WORK TO BE COMPLETED | Exactly the lines from the one with "What is the approximate distance in pixels between points B" through the one with "Which two points" should be returned, both ends included and nothing else. Omit any pictures.

MATERIAL TO PROCESS |
>>>>

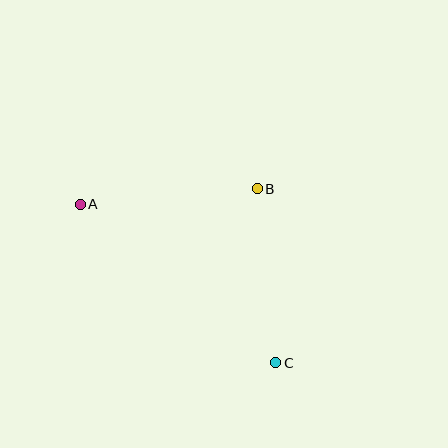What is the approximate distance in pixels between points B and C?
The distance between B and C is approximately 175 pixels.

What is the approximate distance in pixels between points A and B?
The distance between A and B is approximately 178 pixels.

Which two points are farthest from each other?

<<<<
>>>>

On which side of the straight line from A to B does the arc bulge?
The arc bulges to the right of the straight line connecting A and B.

<<<<

TASK RESPONSE |
What is the approximate distance in pixels between points B and C?
The distance between B and C is approximately 175 pixels.

What is the approximate distance in pixels between points A and B?
The distance between A and B is approximately 178 pixels.

Which two points are farthest from each other?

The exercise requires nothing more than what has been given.